START SUPPLIED MATERIAL
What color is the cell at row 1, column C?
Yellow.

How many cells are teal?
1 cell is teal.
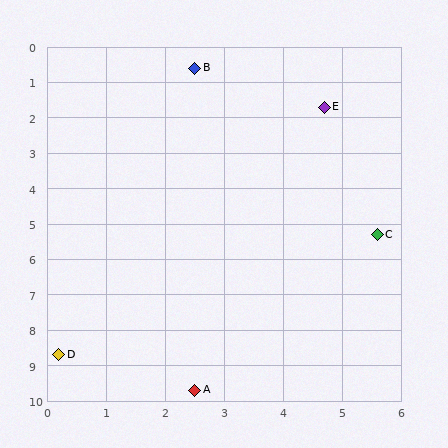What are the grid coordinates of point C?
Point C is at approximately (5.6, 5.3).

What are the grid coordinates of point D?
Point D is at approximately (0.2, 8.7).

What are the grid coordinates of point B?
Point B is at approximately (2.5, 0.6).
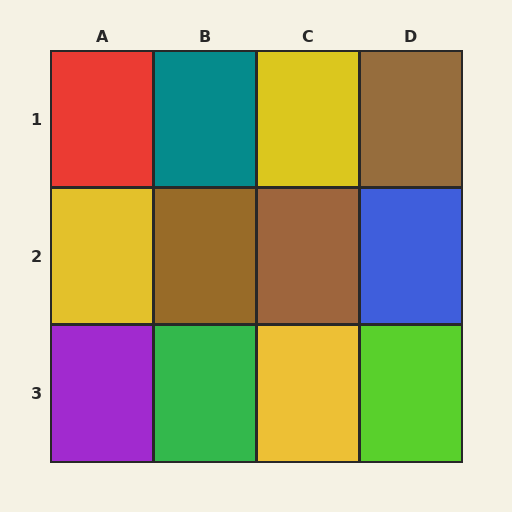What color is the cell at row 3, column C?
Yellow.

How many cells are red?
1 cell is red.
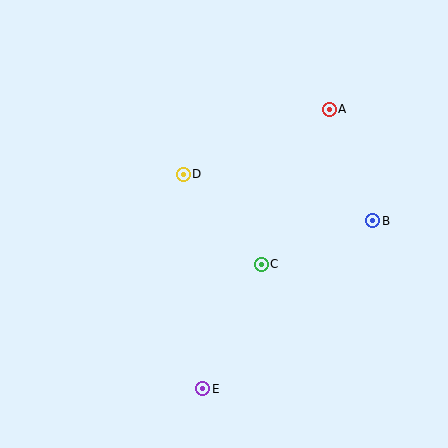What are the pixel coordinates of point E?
END SUPPLIED MATERIAL
* _WORK TO COMPLETE_
Output the line that contains "What are the grid coordinates of point B?" and every subsequent line through the end of the entries, exactly as given, without pictures.

* _EXERCISE RESPONSE_
What are the grid coordinates of point B?
Point B is at approximately (2.5, 0.6).
What color is the cell at row 3, column C?
Yellow.

How many cells are red?
1 cell is red.
What are the pixel coordinates of point E?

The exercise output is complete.